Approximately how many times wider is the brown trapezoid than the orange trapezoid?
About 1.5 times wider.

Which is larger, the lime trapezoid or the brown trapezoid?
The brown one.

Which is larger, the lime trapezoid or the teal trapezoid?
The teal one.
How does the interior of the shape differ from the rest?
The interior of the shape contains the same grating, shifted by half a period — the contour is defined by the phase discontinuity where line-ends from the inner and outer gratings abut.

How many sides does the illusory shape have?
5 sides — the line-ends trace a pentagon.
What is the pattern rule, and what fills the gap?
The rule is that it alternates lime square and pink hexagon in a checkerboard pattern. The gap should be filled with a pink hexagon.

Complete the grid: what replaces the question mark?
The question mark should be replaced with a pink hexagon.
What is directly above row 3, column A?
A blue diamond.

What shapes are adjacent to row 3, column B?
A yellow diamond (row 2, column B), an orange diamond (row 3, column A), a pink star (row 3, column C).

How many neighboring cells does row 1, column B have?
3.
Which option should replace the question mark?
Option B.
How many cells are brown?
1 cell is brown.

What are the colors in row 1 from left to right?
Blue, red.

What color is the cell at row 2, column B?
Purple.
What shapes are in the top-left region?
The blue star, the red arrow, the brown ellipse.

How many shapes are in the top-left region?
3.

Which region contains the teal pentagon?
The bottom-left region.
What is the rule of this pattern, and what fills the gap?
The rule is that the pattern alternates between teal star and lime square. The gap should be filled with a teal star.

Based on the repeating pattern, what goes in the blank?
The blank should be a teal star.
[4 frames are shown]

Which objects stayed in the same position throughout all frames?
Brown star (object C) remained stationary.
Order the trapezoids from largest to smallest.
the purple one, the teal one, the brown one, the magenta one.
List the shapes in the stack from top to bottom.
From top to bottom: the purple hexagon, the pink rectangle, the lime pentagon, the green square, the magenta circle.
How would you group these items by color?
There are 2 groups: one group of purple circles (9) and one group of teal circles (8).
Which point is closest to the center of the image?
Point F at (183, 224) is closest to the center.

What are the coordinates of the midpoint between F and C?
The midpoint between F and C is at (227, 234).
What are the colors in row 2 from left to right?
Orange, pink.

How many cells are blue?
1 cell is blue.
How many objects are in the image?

__PROBLEM__: Print, exactly and only, the lines running from the one with "List the shapes" to the end of the data above.

__SOLUTION__:
List the shapes in the stack from top to bottom.
From top to bottom: the purple hexagon, the pink rectangle, the lime pentagon, the green square, the magenta circle.
How would you group these items by color?
There are 2 groups: one group of purple circles (9) and one group of teal circles (8).
Which point is closest to the center of the image?
Point F at (183, 224) is closest to the center.

What are the coordinates of the midpoint between F and C?
The midpoint between F and C is at (227, 234).
What are the colors in row 2 from left to right?
Orange, pink.

How many cells are blue?
1 cell is blue.
How many objects are in the image?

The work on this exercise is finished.